Material for this exercise >>
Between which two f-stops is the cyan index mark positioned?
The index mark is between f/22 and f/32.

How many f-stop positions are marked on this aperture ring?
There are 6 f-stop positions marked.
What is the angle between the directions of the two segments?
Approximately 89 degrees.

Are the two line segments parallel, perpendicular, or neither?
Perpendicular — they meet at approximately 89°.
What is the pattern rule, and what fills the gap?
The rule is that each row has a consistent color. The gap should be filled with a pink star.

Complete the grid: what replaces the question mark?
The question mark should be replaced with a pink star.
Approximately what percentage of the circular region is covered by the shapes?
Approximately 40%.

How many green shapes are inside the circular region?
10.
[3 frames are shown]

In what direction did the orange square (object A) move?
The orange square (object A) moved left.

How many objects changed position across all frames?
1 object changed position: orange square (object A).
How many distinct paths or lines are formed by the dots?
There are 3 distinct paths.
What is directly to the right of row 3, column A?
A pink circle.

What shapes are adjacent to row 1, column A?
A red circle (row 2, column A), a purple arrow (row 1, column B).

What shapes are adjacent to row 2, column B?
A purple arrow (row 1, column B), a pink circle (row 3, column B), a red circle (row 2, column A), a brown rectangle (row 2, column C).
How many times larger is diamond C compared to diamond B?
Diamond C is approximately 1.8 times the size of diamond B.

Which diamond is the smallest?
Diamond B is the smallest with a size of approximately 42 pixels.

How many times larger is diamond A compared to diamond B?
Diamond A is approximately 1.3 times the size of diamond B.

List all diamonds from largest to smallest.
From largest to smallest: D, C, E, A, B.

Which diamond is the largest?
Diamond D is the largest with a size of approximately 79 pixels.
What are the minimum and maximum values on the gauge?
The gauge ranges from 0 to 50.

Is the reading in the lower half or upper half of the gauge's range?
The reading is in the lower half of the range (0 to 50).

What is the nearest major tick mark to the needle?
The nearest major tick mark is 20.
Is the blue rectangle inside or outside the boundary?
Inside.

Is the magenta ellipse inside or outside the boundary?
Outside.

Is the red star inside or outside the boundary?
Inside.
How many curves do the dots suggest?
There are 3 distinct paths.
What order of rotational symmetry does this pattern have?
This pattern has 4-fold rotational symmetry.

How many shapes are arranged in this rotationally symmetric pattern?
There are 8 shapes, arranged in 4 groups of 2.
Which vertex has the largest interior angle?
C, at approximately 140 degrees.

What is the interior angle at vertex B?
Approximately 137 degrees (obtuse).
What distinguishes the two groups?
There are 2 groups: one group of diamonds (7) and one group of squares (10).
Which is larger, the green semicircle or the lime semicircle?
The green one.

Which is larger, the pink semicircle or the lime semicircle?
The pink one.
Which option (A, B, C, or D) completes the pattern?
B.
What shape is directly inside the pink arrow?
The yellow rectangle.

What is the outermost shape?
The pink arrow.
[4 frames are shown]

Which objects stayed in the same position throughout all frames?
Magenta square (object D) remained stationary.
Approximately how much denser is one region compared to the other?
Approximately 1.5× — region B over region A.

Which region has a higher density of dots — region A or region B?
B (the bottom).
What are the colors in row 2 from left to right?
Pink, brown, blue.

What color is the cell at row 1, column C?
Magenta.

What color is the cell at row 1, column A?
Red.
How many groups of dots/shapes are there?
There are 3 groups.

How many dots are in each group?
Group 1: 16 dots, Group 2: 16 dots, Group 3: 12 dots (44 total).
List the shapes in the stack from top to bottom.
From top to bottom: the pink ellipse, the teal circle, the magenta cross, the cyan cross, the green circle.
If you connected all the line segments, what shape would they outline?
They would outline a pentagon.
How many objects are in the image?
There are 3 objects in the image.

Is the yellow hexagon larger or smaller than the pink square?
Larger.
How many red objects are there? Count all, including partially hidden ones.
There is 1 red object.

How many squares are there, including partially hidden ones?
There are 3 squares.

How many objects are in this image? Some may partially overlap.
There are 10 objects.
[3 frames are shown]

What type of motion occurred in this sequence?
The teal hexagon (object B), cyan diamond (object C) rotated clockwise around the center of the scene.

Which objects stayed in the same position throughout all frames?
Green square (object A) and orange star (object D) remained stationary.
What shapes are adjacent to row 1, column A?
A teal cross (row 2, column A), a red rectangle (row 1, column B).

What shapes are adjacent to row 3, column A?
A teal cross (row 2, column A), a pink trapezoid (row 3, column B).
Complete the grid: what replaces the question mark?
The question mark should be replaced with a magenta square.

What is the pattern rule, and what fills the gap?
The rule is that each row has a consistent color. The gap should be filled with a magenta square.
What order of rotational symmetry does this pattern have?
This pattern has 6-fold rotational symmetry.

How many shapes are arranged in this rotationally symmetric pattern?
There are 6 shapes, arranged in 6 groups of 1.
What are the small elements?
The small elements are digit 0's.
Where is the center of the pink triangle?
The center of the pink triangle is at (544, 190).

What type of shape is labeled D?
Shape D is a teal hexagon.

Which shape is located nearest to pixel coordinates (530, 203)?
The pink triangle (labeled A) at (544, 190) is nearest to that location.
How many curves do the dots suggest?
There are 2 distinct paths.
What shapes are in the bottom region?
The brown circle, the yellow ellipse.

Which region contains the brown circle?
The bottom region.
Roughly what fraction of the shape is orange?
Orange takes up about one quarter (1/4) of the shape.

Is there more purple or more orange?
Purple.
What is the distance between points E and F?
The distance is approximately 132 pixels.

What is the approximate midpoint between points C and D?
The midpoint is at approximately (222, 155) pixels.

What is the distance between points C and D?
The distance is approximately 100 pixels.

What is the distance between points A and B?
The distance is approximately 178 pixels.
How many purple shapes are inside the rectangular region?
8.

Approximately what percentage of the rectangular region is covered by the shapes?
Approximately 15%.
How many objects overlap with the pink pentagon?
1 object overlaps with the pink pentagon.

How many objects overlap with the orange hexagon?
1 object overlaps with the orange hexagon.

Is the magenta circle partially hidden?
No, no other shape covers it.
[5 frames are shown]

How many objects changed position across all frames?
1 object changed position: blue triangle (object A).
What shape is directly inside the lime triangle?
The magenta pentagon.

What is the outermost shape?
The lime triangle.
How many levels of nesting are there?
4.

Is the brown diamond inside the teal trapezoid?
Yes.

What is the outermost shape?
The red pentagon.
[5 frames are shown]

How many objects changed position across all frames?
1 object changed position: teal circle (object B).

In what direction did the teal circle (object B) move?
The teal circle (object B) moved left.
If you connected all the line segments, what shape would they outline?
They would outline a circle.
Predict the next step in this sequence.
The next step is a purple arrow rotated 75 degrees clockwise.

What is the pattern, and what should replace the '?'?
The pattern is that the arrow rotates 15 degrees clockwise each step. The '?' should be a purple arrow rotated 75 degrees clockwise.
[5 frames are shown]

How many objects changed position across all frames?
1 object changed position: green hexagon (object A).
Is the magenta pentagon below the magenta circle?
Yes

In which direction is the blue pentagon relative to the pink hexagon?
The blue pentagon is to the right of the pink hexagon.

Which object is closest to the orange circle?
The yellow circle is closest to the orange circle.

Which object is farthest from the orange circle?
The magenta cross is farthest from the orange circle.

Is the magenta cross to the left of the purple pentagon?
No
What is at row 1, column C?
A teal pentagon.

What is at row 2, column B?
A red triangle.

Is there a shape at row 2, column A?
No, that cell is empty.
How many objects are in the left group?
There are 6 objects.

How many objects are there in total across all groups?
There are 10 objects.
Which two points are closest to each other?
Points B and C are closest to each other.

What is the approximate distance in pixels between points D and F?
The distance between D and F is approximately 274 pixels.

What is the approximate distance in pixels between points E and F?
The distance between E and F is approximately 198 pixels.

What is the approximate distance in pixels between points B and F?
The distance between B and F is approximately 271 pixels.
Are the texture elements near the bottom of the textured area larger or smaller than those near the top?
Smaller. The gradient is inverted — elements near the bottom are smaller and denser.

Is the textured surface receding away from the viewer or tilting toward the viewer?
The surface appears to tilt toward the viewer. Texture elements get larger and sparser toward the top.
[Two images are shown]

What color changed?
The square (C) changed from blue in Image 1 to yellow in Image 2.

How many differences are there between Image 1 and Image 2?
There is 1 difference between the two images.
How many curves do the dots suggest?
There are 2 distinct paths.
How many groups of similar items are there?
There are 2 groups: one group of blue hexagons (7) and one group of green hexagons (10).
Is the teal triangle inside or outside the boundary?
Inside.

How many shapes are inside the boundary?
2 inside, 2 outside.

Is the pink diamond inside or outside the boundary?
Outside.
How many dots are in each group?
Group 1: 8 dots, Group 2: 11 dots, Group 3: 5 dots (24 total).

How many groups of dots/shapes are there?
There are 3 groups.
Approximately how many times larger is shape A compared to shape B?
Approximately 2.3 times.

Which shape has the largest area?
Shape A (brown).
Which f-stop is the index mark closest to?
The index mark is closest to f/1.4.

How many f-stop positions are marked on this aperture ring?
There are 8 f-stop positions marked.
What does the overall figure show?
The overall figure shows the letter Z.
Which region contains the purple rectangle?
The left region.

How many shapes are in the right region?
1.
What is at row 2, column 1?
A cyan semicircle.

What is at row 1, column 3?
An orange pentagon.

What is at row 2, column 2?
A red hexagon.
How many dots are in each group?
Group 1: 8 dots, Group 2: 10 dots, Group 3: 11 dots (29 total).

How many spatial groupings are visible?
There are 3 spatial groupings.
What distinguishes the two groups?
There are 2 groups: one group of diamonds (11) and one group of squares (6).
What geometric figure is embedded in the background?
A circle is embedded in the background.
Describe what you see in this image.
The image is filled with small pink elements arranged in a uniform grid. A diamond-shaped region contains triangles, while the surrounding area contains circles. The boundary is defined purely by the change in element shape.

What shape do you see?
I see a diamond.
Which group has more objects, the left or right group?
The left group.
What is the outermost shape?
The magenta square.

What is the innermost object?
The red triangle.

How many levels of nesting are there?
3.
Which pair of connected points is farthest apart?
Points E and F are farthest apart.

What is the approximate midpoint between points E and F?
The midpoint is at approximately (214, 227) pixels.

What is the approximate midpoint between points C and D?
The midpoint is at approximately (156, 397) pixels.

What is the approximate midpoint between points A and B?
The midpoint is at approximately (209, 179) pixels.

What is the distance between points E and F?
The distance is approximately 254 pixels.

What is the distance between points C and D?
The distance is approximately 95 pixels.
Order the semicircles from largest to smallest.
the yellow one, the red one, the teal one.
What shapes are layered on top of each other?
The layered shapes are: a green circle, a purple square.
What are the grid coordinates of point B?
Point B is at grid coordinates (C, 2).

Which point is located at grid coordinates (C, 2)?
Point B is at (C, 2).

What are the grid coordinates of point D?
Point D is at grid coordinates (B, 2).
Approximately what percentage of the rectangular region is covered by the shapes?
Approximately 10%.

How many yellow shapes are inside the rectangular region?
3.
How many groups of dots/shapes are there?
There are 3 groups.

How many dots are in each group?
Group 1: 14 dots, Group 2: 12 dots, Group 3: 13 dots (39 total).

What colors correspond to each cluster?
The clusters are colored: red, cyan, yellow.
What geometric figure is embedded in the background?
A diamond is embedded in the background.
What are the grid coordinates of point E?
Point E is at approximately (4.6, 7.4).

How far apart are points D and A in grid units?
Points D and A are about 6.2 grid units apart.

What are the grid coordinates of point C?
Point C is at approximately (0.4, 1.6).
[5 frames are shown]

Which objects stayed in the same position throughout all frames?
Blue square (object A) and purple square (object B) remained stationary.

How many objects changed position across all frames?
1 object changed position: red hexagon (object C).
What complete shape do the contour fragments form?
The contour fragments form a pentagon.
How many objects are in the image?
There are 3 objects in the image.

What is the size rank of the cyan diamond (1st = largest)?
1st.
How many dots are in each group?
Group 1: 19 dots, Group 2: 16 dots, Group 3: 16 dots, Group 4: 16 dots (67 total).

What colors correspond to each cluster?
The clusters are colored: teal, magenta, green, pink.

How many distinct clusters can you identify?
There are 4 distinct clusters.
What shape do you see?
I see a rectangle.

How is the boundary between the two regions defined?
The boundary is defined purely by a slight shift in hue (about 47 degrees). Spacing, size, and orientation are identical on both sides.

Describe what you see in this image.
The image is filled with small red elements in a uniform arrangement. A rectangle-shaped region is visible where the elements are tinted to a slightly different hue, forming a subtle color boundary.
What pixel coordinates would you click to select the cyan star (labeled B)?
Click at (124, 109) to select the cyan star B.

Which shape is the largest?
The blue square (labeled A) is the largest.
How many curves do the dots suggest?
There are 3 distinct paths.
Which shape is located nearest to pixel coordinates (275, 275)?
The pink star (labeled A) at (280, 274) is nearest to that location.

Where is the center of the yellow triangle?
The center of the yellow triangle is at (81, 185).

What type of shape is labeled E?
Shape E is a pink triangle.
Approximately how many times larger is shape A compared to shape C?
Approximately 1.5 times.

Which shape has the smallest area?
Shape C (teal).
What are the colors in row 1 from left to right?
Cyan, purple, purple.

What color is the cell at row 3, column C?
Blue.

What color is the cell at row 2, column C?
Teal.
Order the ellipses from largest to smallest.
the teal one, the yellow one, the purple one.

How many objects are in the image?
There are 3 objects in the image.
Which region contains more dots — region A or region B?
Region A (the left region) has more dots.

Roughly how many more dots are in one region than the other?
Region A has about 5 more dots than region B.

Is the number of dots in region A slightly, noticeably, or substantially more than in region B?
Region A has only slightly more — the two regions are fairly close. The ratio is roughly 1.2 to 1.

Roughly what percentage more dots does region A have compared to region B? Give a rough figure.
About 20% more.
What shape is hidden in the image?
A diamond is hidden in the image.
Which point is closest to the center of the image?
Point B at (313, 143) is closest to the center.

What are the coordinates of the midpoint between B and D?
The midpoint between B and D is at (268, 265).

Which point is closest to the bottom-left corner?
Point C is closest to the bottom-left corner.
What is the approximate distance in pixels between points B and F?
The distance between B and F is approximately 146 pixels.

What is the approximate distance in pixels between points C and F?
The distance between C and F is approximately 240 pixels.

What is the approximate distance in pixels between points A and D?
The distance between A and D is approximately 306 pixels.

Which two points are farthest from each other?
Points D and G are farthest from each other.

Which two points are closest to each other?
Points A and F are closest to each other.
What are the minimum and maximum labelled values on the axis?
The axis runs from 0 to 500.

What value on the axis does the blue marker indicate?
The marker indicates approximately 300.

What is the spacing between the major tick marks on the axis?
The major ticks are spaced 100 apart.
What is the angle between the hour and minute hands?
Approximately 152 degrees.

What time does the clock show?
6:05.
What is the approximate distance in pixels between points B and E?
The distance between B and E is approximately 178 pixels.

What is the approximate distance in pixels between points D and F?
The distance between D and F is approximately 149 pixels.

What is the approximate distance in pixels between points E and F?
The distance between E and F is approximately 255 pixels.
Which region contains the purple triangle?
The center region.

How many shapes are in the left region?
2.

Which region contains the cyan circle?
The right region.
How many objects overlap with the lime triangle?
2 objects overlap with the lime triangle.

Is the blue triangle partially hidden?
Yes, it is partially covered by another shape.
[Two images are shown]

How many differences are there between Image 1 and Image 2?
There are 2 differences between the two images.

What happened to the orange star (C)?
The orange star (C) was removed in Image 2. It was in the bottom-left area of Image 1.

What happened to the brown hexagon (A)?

Task instructions >>
Transcribe exactly, and only, the lines from the one bearing "Which region contains the cyan circle?" through the last line of the entries, counting both.

Answer to this exercise >>
Which region contains the cyan circle?
The right region.
How many objects overlap with the lime triangle?
2 objects overlap with the lime triangle.

Is the blue triangle partially hidden?
Yes, it is partially covered by another shape.
[Two images are shown]

How many differences are there between Image 1 and Image 2?
There are 2 differences between the two images.

What happened to the orange star (C)?
The orange star (C) was removed in Image 2. It was in the bottom-left area of Image 1.

What happened to the brown hexagon (A)?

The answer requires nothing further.